---- Available records
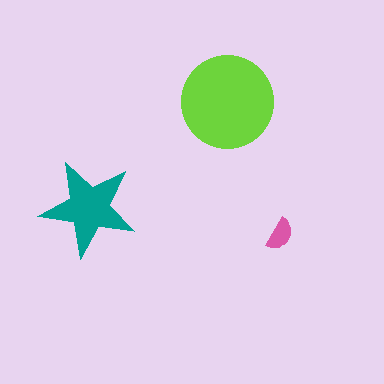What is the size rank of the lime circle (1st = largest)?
1st.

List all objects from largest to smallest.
The lime circle, the teal star, the pink semicircle.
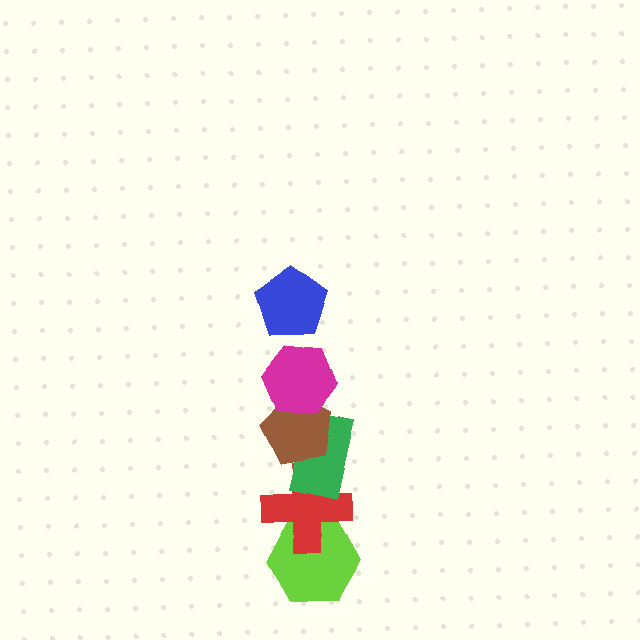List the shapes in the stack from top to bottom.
From top to bottom: the blue pentagon, the magenta hexagon, the brown pentagon, the green rectangle, the red cross, the lime hexagon.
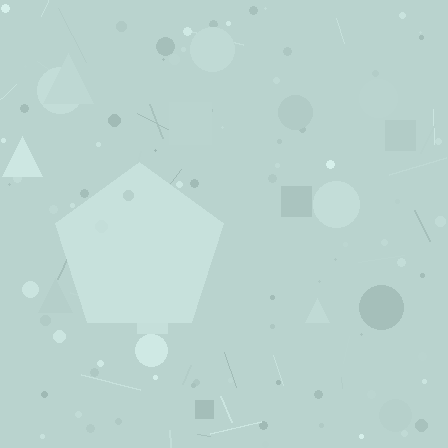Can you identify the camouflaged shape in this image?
The camouflaged shape is a pentagon.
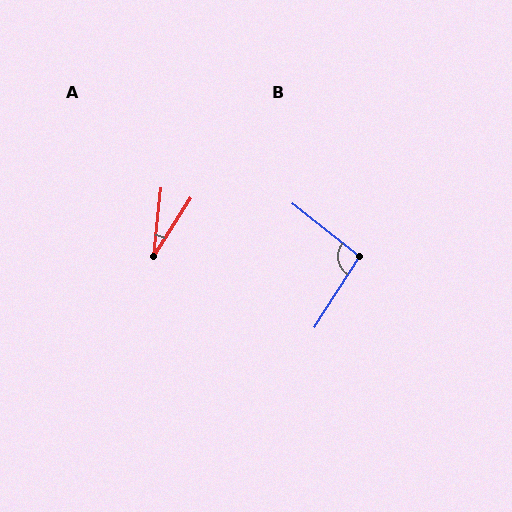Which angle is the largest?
B, at approximately 96 degrees.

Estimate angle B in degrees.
Approximately 96 degrees.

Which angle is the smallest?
A, at approximately 26 degrees.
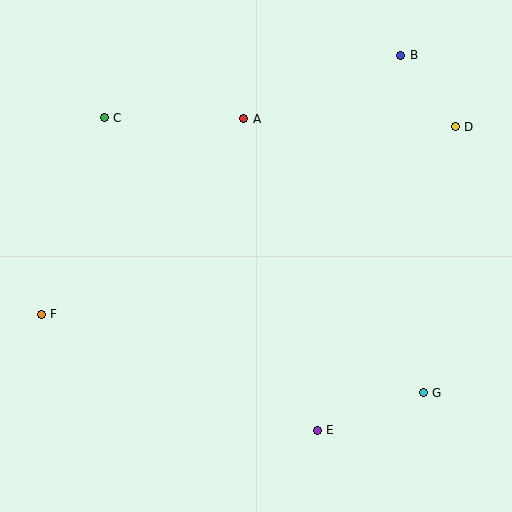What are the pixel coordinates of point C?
Point C is at (104, 118).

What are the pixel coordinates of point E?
Point E is at (317, 430).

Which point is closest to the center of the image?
Point A at (244, 119) is closest to the center.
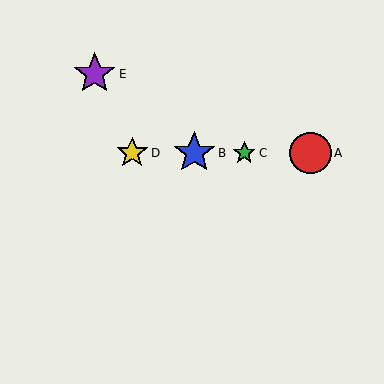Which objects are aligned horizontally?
Objects A, B, C, D are aligned horizontally.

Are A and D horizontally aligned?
Yes, both are at y≈153.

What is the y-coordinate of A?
Object A is at y≈153.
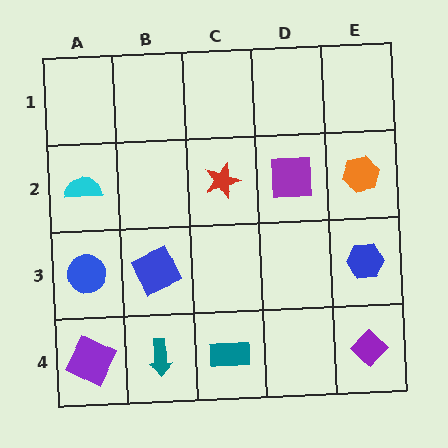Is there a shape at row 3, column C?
No, that cell is empty.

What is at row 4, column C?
A teal rectangle.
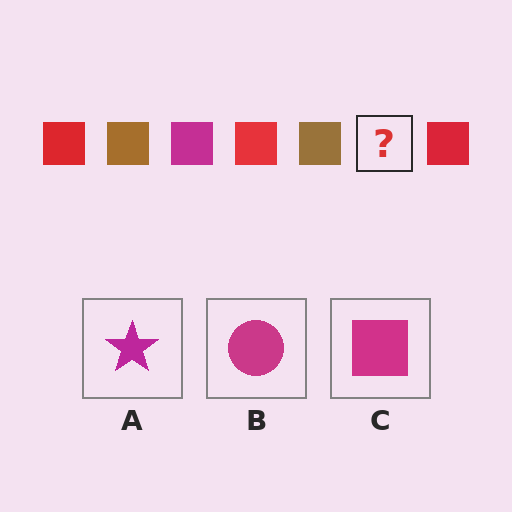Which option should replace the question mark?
Option C.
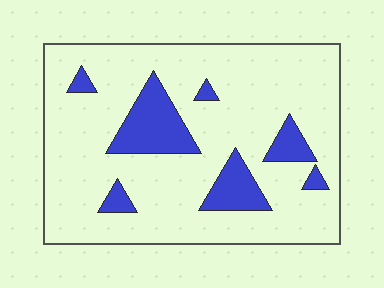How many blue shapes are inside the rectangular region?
7.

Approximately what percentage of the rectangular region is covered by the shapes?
--------
Instructions for the task :: In this exercise, set down all of the data exactly, without the pictures.

Complete response ::
What is the size rank of the lime circle (1st = largest)?
1st.

List all objects from largest to smallest.
The lime circle, the teal star, the pink semicircle.
List the shapes in the stack from top to bottom.
From top to bottom: the blue pentagon, the magenta hexagon, the brown pentagon, the green rectangle, the red cross, the lime hexagon.
Can you identify the camouflaged shape in this image?
The camouflaged shape is a pentagon.
Which angle is the largest?
B, at approximately 96 degrees.

Estimate angle B in degrees.
Approximately 96 degrees.

Which angle is the smallest?
A, at approximately 26 degrees.
What are the pixel coordinates of point C?
Point C is at (104, 118).

What are the pixel coordinates of point E?
Point E is at (317, 430).

Which point is closest to the center of the image?
Point A at (244, 119) is closest to the center.
Which objects are aligned horizontally?
Objects A, B, C, D are aligned horizontally.

Are A and D horizontally aligned?
Yes, both are at y≈153.

What is the y-coordinate of A?
Object A is at y≈153.
Is there a shape at row 3, column C?
No, that cell is empty.

What is at row 4, column C?
A teal rectangle.
Which option should replace the question mark?
Option C.
How many blue shapes are inside the rectangular region?
7.

Approximately what percentage of the rectangular region is covered by the shapes?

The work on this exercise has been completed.